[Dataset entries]
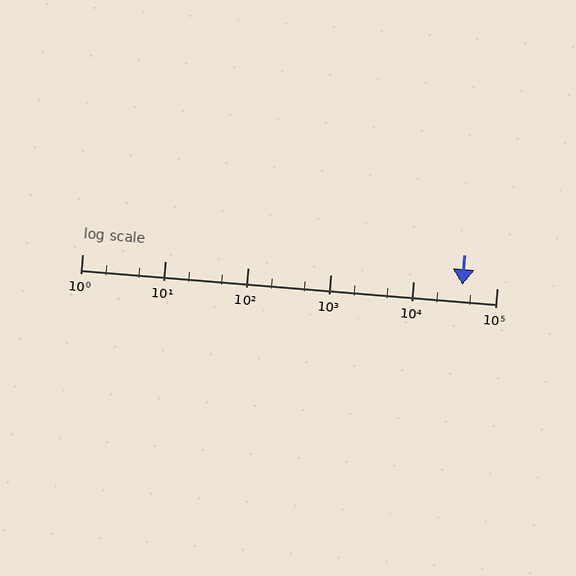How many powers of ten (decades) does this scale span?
The scale spans 5 decades, from 1 to 100000.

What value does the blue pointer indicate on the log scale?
The pointer indicates approximately 39000.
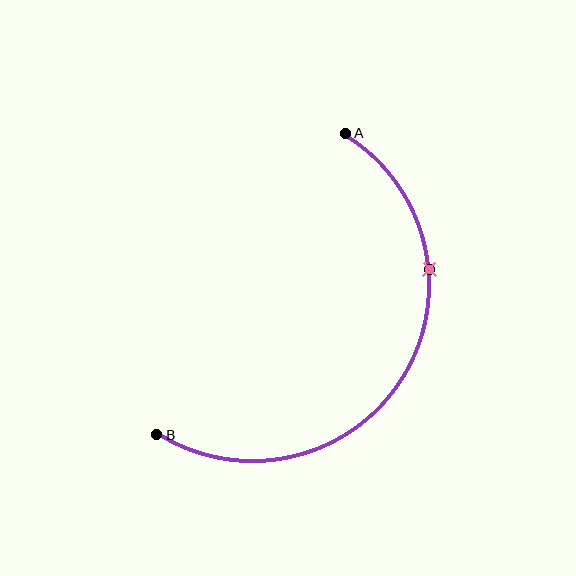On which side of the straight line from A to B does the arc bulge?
The arc bulges to the right of the straight line connecting A and B.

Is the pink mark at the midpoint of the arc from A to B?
No. The pink mark lies on the arc but is closer to endpoint A. The arc midpoint would be at the point on the curve equidistant along the arc from both A and B.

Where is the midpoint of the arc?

#### Given instruction:
Each record above should be copied character for character, with pictures dropped.

#### Exercise result:
How many powers of ten (decades) does this scale span?
The scale spans 5 decades, from 1 to 100000.

What value does the blue pointer indicate on the log scale?
The pointer indicates approximately 39000.
On which side of the straight line from A to B does the arc bulge?
The arc bulges to the right of the straight line connecting A and B.

Is the pink mark at the midpoint of the arc from A to B?
No. The pink mark lies on the arc but is closer to endpoint A. The arc midpoint would be at the point on the curve equidistant along the arc from both A and B.

Where is the midpoint of the arc?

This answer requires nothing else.